> _Directions_
Reproduce the listing word for word, leaving every picture behind.

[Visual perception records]
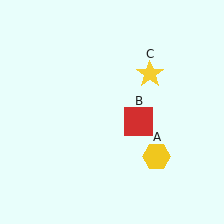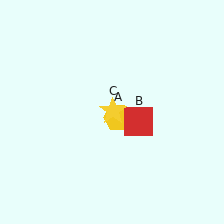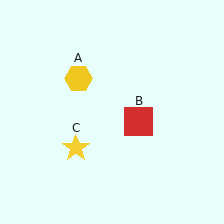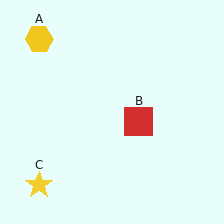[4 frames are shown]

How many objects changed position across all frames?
2 objects changed position: yellow hexagon (object A), yellow star (object C).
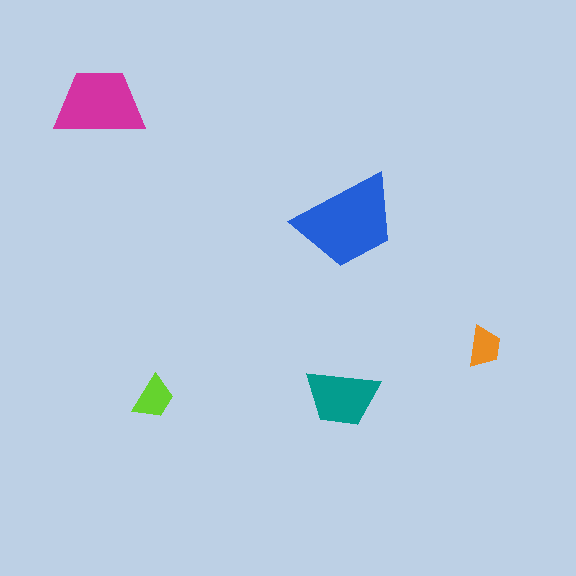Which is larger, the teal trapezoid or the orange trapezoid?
The teal one.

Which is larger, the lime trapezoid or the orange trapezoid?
The lime one.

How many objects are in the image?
There are 5 objects in the image.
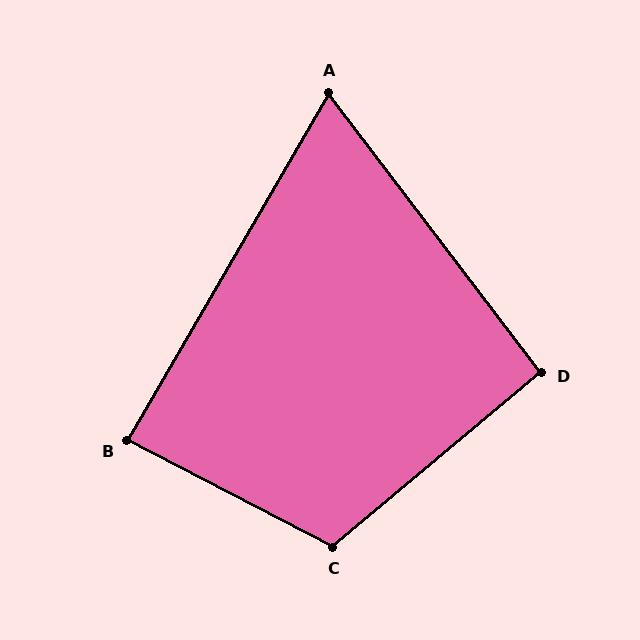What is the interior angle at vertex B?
Approximately 87 degrees (acute, close to a right angle).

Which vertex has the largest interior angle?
C, at approximately 113 degrees.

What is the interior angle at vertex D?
Approximately 93 degrees (obtuse, close to a right angle).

> _Expected answer_
[4 frames are shown]

How many objects changed position across all frames?
2 objects changed position: yellow hexagon (object A), yellow star (object C).
Which is larger, the teal trapezoid or the orange trapezoid?
The teal one.

Which is larger, the lime trapezoid or the orange trapezoid?
The lime one.

How many objects are in the image?
There are 5 objects in the image.
What is the interior angle at vertex B?
Approximately 87 degrees (acute, close to a right angle).

Which vertex has the largest interior angle?
C, at approximately 113 degrees.

What is the interior angle at vertex D?
Approximately 93 degrees (obtuse, close to a right angle).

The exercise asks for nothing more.